PROBLEM: Transcribe the whole listing below without changing a word, but leave out every image.

Questions on rendered shapes:
++++++++++
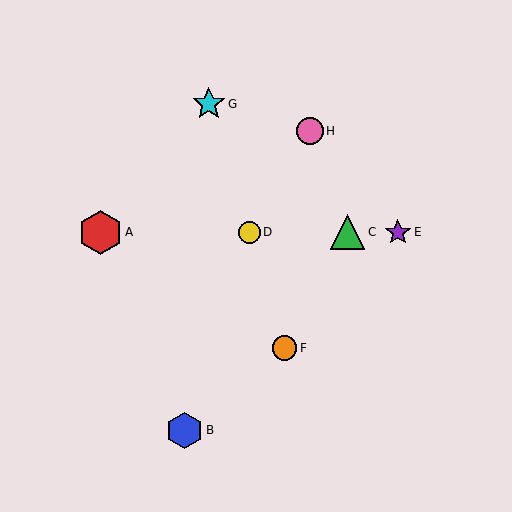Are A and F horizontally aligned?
No, A is at y≈232 and F is at y≈348.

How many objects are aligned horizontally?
4 objects (A, C, D, E) are aligned horizontally.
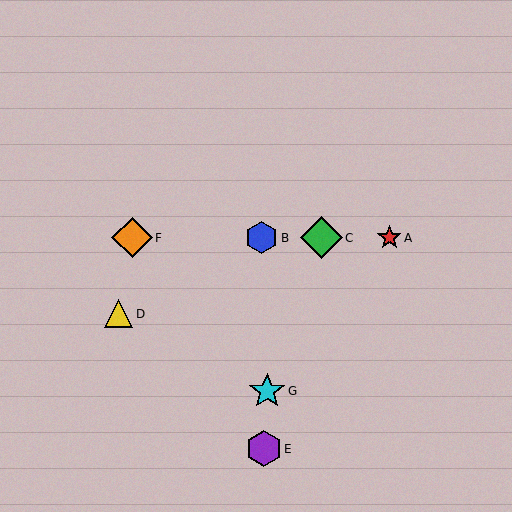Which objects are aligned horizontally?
Objects A, B, C, F are aligned horizontally.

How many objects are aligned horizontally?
4 objects (A, B, C, F) are aligned horizontally.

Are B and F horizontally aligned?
Yes, both are at y≈238.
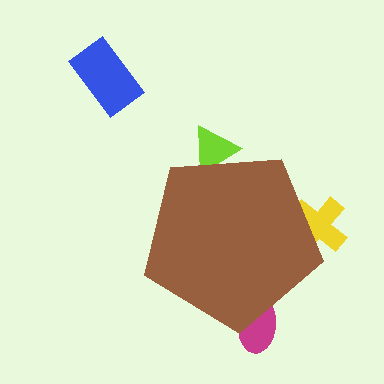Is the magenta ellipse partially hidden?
Yes, the magenta ellipse is partially hidden behind the brown pentagon.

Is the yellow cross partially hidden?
Yes, the yellow cross is partially hidden behind the brown pentagon.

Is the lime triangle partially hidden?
Yes, the lime triangle is partially hidden behind the brown pentagon.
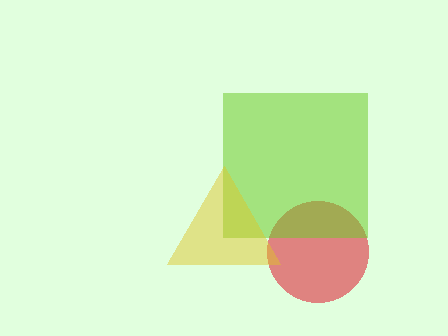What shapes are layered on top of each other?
The layered shapes are: a red circle, a lime square, a yellow triangle.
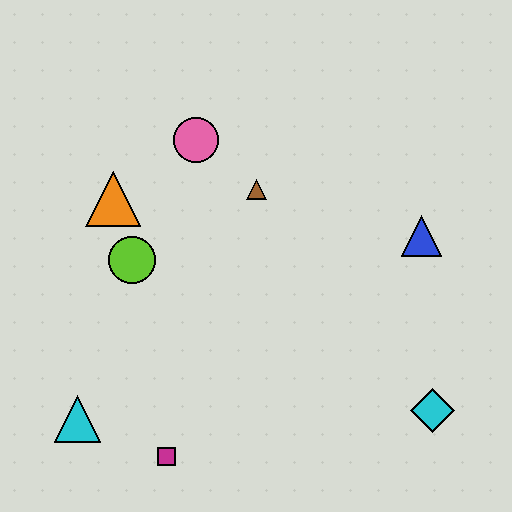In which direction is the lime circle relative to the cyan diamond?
The lime circle is to the left of the cyan diamond.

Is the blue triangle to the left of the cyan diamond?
Yes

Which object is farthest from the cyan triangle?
The blue triangle is farthest from the cyan triangle.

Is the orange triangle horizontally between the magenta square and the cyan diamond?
No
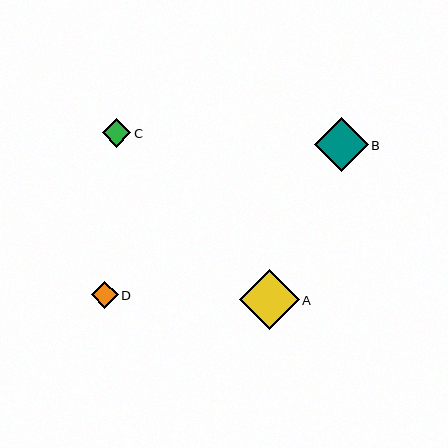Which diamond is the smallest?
Diamond D is the smallest with a size of approximately 27 pixels.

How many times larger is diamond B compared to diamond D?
Diamond B is approximately 2.0 times the size of diamond D.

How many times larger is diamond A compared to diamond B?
Diamond A is approximately 1.1 times the size of diamond B.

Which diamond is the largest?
Diamond A is the largest with a size of approximately 60 pixels.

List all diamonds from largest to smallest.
From largest to smallest: A, B, C, D.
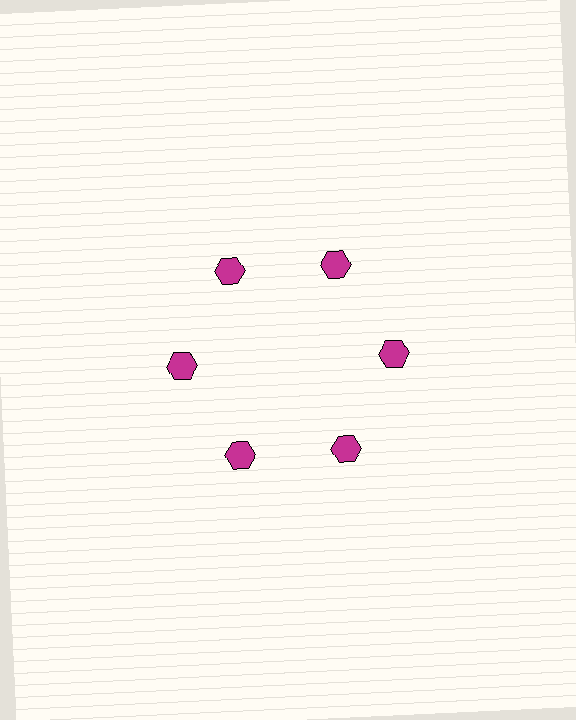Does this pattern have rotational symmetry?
Yes, this pattern has 6-fold rotational symmetry. It looks the same after rotating 60 degrees around the center.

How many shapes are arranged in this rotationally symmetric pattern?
There are 6 shapes, arranged in 6 groups of 1.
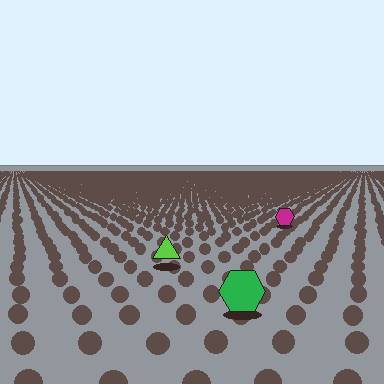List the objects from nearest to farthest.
From nearest to farthest: the green hexagon, the lime triangle, the magenta hexagon.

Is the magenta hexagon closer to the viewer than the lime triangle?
No. The lime triangle is closer — you can tell from the texture gradient: the ground texture is coarser near it.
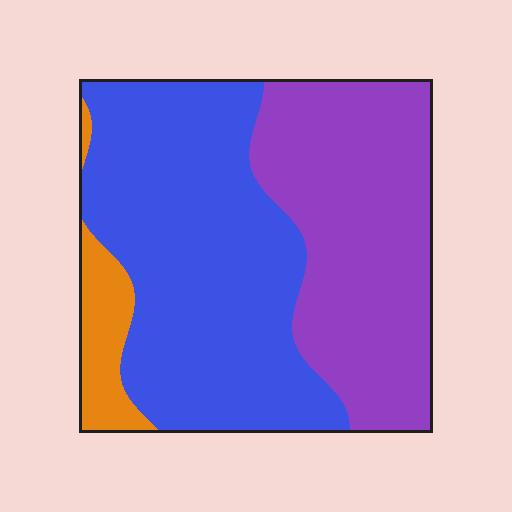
++++++++++
PROBLEM SOLUTION:
Are A and F horizontally aligned?
No, A is at y≈232 and F is at y≈348.

How many objects are aligned horizontally?
4 objects (A, C, D, E) are aligned horizontally.
Which objects are aligned horizontally?
Objects A, B, C, F are aligned horizontally.

How many objects are aligned horizontally?
4 objects (A, B, C, F) are aligned horizontally.

Are B and F horizontally aligned?
Yes, both are at y≈238.
Is the magenta ellipse partially hidden?
Yes, the magenta ellipse is partially hidden behind the brown pentagon.

Is the yellow cross partially hidden?
Yes, the yellow cross is partially hidden behind the brown pentagon.

Is the lime triangle partially hidden?
Yes, the lime triangle is partially hidden behind the brown pentagon.
What shapes are layered on top of each other?
The layered shapes are: a red circle, a lime square, a yellow triangle.
In which direction is the lime circle relative to the cyan diamond?
The lime circle is to the left of the cyan diamond.

Is the blue triangle to the left of the cyan diamond?
Yes

Which object is farthest from the cyan triangle?
The blue triangle is farthest from the cyan triangle.

Is the orange triangle horizontally between the magenta square and the cyan diamond?
No
Which diamond is the smallest?
Diamond D is the smallest with a size of approximately 27 pixels.

How many times larger is diamond B compared to diamond D?
Diamond B is approximately 2.0 times the size of diamond D.

How many times larger is diamond A compared to diamond B?
Diamond A is approximately 1.1 times the size of diamond B.

Which diamond is the largest?
Diamond A is the largest with a size of approximately 60 pixels.

List all diamonds from largest to smallest.
From largest to smallest: A, B, C, D.
Does this pattern have rotational symmetry?
Yes, this pattern has 6-fold rotational symmetry. It looks the same after rotating 60 degrees around the center.

How many shapes are arranged in this rotationally symmetric pattern?
There are 6 shapes, arranged in 6 groups of 1.
List the objects from nearest to farthest.
From nearest to farthest: the green hexagon, the lime triangle, the magenta hexagon.

Is the magenta hexagon closer to the viewer than the lime triangle?
No. The lime triangle is closer — you can tell from the texture gradient: the ground texture is coarser near it.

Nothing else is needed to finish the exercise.